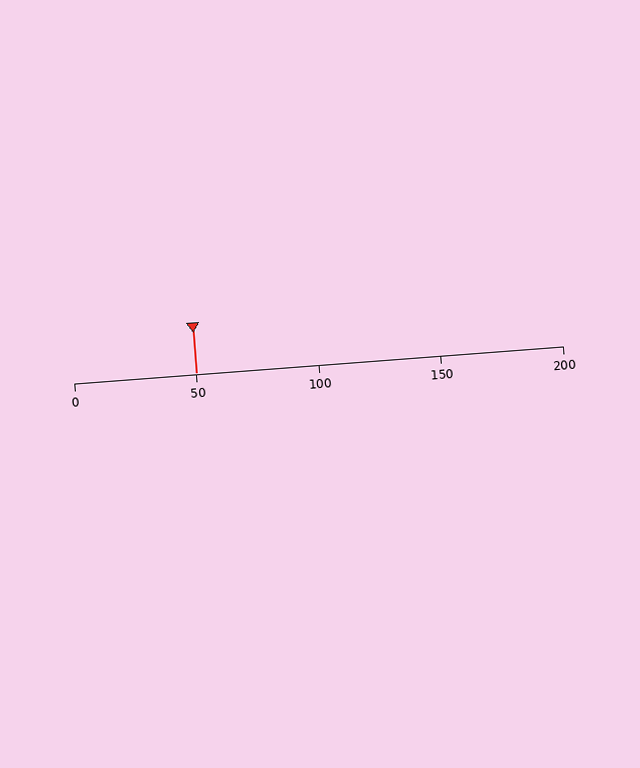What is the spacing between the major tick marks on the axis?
The major ticks are spaced 50 apart.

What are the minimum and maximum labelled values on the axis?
The axis runs from 0 to 200.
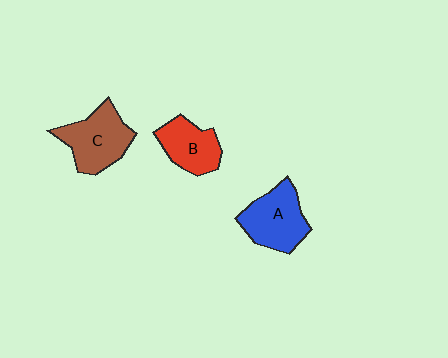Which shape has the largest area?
Shape C (brown).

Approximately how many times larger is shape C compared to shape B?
Approximately 1.3 times.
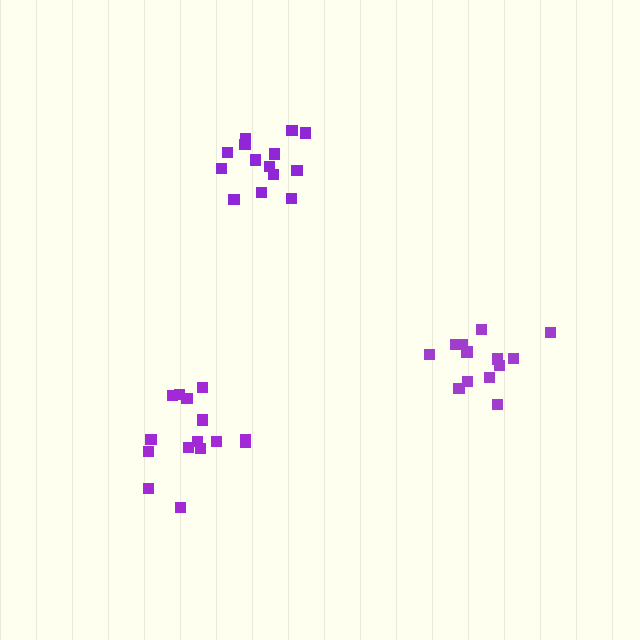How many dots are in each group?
Group 1: 14 dots, Group 2: 15 dots, Group 3: 13 dots (42 total).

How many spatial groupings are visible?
There are 3 spatial groupings.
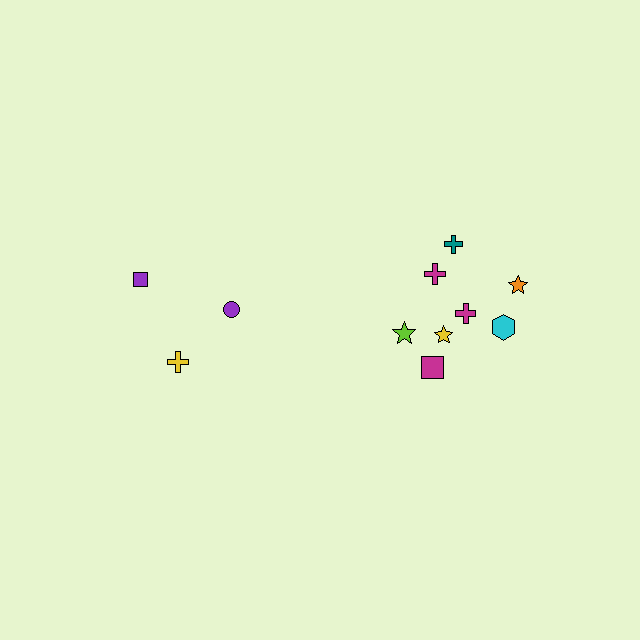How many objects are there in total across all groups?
There are 11 objects.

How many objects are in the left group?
There are 3 objects.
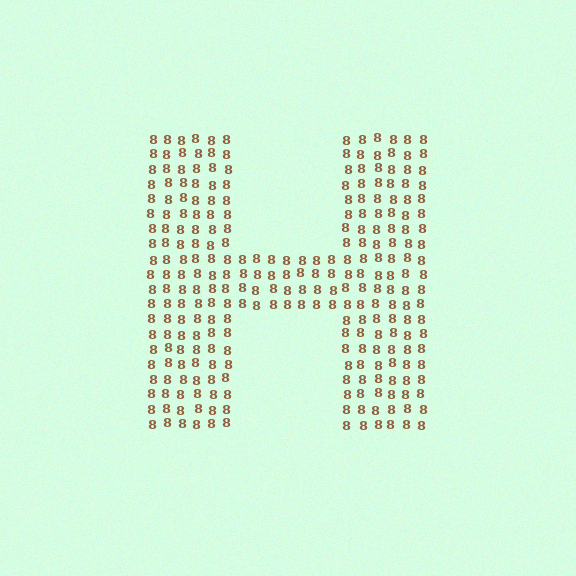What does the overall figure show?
The overall figure shows the letter H.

§ **PROBLEM STATEMENT**: Set the entries down again exactly. Do not include the images.

§ **WRITTEN REPLY**:
What is the spacing between the major tick marks on the axis?
The major ticks are spaced 50 apart.

What are the minimum and maximum labelled values on the axis?
The axis runs from 0 to 200.
Which shape has the largest area?
Shape C (brown).

Approximately how many times larger is shape C compared to shape B?
Approximately 1.3 times.
How many dots are in each group?
Group 1: 14 dots, Group 2: 15 dots, Group 3: 13 dots (42 total).

How many spatial groupings are visible?
There are 3 spatial groupings.
How many objects are there in total across all groups?
There are 11 objects.

How many objects are in the left group?
There are 3 objects.
What does the overall figure show?
The overall figure shows the letter H.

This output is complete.